[Extracted records]
◇ ◇ ◇
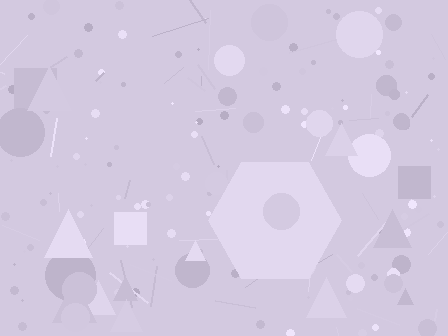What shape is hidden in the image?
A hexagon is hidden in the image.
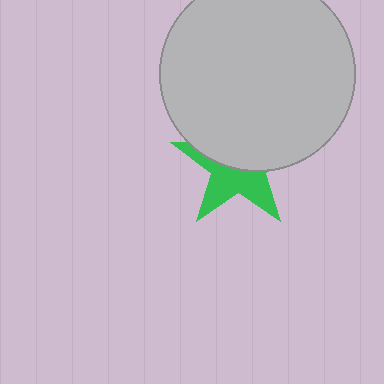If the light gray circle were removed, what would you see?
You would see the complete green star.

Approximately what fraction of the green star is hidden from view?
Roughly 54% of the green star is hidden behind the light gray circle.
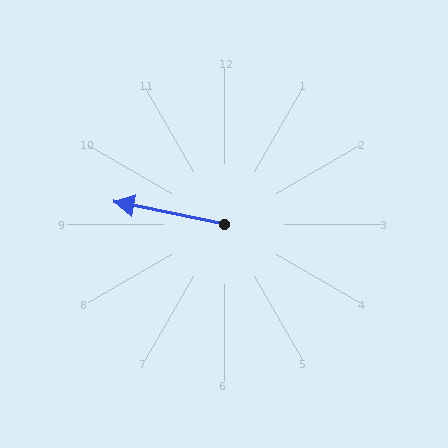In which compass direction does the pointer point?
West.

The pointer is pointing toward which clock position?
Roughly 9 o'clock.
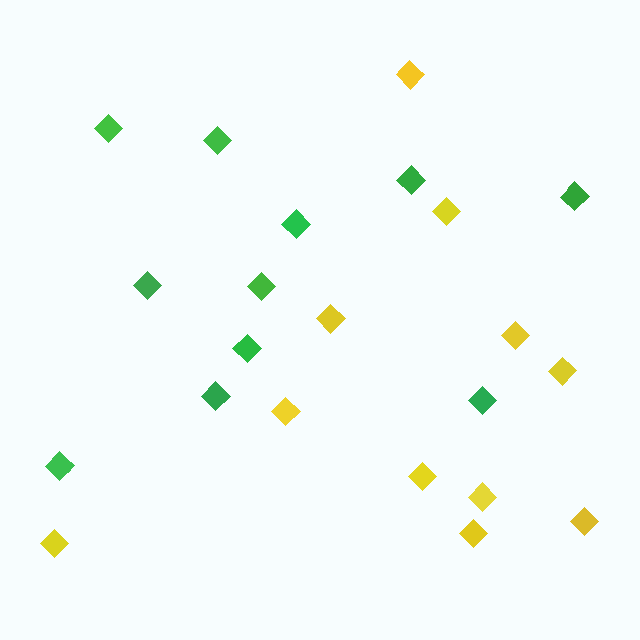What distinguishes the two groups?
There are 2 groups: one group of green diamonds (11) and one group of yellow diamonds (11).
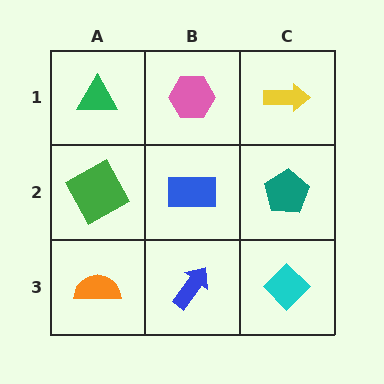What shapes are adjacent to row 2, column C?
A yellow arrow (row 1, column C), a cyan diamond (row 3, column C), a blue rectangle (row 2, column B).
◇ ◇ ◇
# Objective:
Your task is to output exactly the lines from the line containing "In which compass" through the last line, inclusive, leaving every picture out.

# Task result:
In which compass direction does the pointer point?
West.

The pointer is pointing toward which clock position?
Roughly 9 o'clock.
What distinguishes the two groups?
There are 2 groups: one group of green diamonds (11) and one group of yellow diamonds (11).
What shapes are adjacent to row 2, column C?
A yellow arrow (row 1, column C), a cyan diamond (row 3, column C), a blue rectangle (row 2, column B).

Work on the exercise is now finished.